» Exercise objective
Transcribe the data in full and exactly, omitting any pictures.

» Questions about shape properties
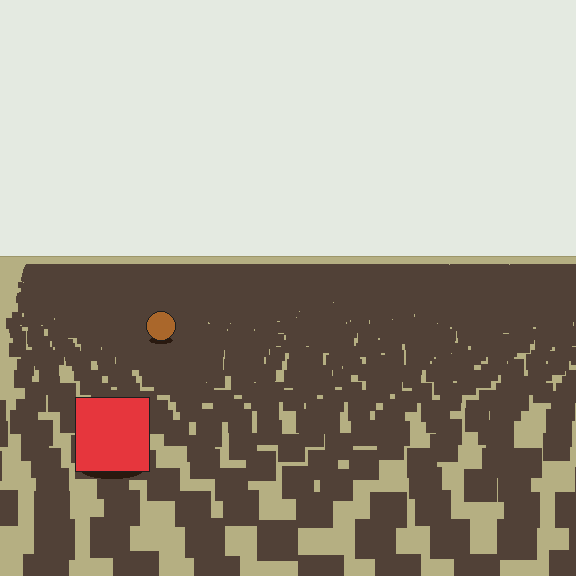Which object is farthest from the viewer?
The brown circle is farthest from the viewer. It appears smaller and the ground texture around it is denser.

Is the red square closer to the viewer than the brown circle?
Yes. The red square is closer — you can tell from the texture gradient: the ground texture is coarser near it.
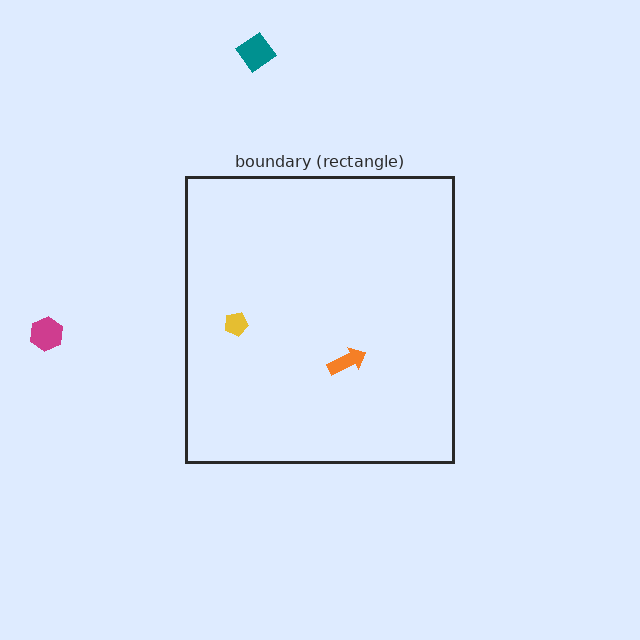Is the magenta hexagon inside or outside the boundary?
Outside.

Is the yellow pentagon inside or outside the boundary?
Inside.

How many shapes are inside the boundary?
2 inside, 2 outside.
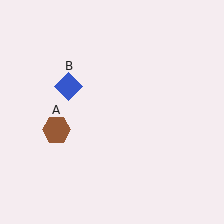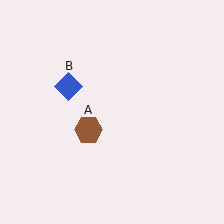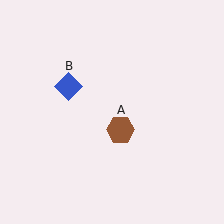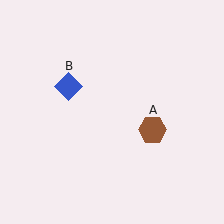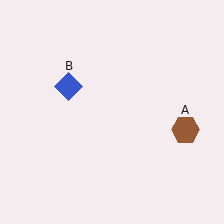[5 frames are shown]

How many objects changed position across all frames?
1 object changed position: brown hexagon (object A).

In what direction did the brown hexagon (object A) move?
The brown hexagon (object A) moved right.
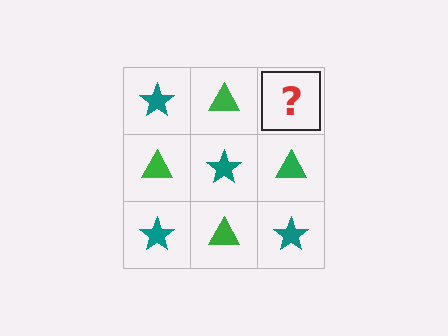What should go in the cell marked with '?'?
The missing cell should contain a teal star.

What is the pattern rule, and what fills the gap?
The rule is that it alternates teal star and green triangle in a checkerboard pattern. The gap should be filled with a teal star.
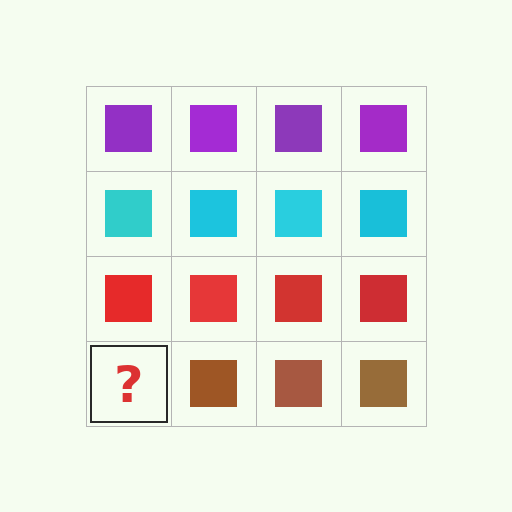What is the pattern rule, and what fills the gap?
The rule is that each row has a consistent color. The gap should be filled with a brown square.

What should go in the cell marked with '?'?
The missing cell should contain a brown square.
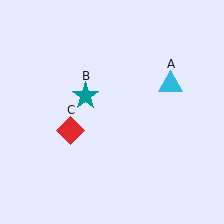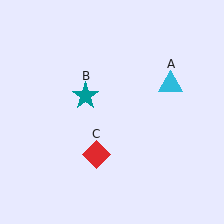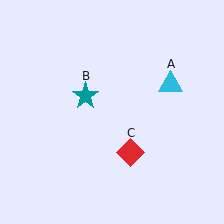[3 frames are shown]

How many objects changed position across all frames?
1 object changed position: red diamond (object C).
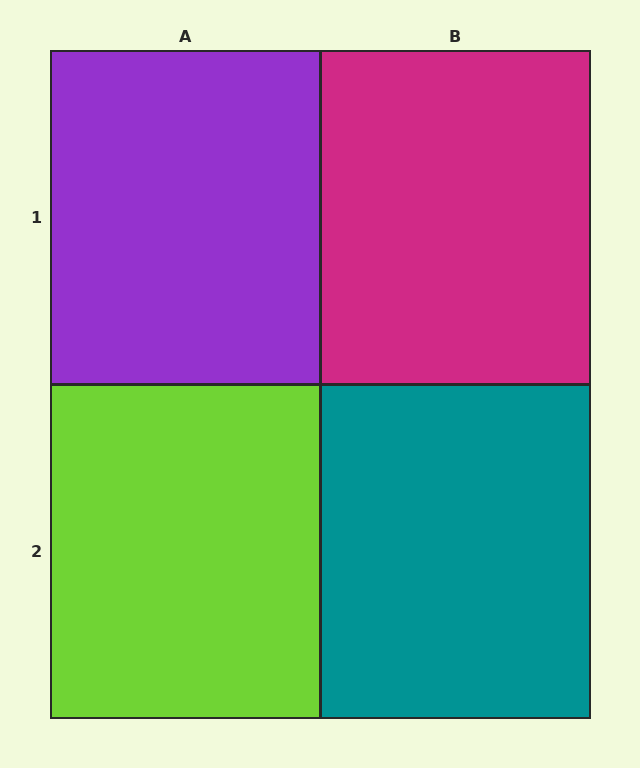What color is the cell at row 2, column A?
Lime.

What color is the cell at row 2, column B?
Teal.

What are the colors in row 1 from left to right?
Purple, magenta.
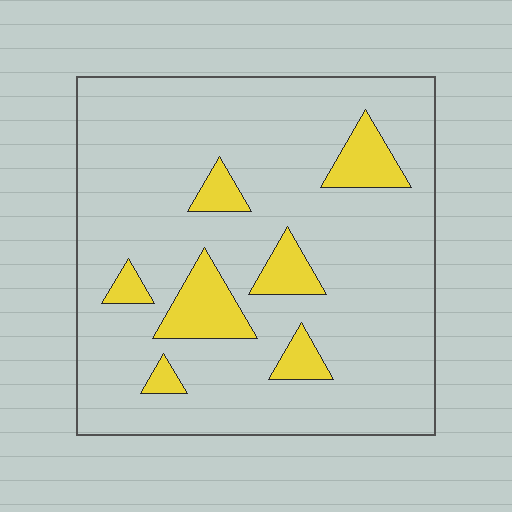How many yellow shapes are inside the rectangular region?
7.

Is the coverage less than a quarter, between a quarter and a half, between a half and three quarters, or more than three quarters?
Less than a quarter.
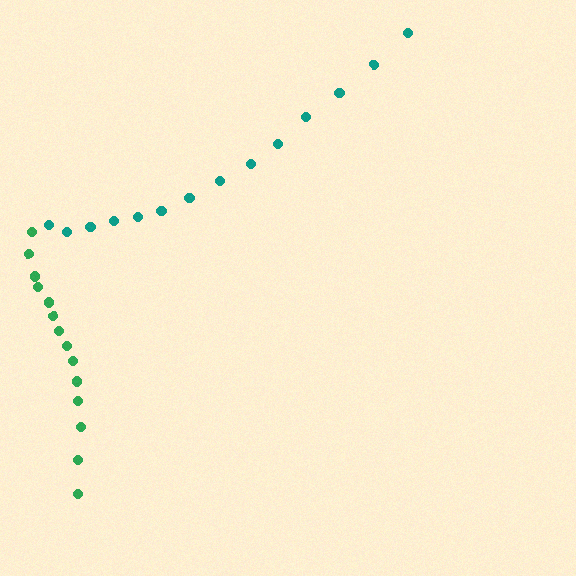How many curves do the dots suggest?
There are 2 distinct paths.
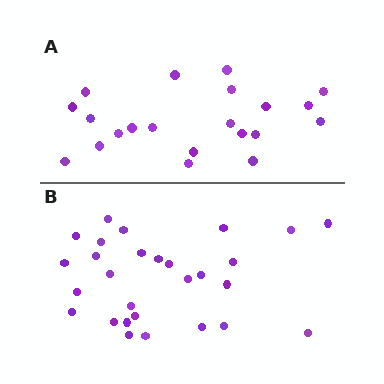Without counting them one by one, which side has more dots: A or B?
Region B (the bottom region) has more dots.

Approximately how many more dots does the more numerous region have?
Region B has roughly 8 or so more dots than region A.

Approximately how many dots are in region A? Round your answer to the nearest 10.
About 20 dots. (The exact count is 21, which rounds to 20.)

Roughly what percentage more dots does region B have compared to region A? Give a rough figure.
About 35% more.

» Exercise answer
Which object is farthest from the viewer?
The brown circle is farthest from the viewer. It appears smaller and the ground texture around it is denser.

Is the red square closer to the viewer than the brown circle?
Yes. The red square is closer — you can tell from the texture gradient: the ground texture is coarser near it.
Is the magenta hexagon inside or outside the boundary?
Outside.

Is the yellow pentagon inside or outside the boundary?
Inside.

How many shapes are inside the boundary?
2 inside, 2 outside.
[5 frames are shown]

How many objects changed position across all frames?
1 object changed position: brown hexagon (object A).

In what direction did the brown hexagon (object A) move?
The brown hexagon (object A) moved right.
What should go in the cell marked with '?'?
The missing cell should contain a teal star.

What is the pattern rule, and what fills the gap?
The rule is that it alternates teal star and green triangle in a checkerboard pattern. The gap should be filled with a teal star.
What is the pattern rule, and what fills the gap?
The rule is that each row has a consistent color. The gap should be filled with a brown square.

What should go in the cell marked with '?'?
The missing cell should contain a brown square.
[3 frames are shown]

How many objects changed position across all frames?
1 object changed position: red diamond (object C).
What color is the cell at row 2, column A?
Lime.

What color is the cell at row 2, column B?
Teal.

What are the colors in row 1 from left to right?
Purple, magenta.
How many yellow shapes are inside the rectangular region?
7.

Is the coverage less than a quarter, between a quarter and a half, between a half and three quarters, or more than three quarters?
Less than a quarter.
How many curves do the dots suggest?
There are 2 distinct paths.
Without counting them one by one, which side has more dots: A or B?
Region B (the bottom region) has more dots.

Approximately how many more dots does the more numerous region have?
Region B has roughly 8 or so more dots than region A.

Approximately how many dots are in region A? Round your answer to the nearest 10.
About 20 dots. (The exact count is 21, which rounds to 20.)

Roughly what percentage more dots does region B have compared to region A? Give a rough figure.
About 35% more.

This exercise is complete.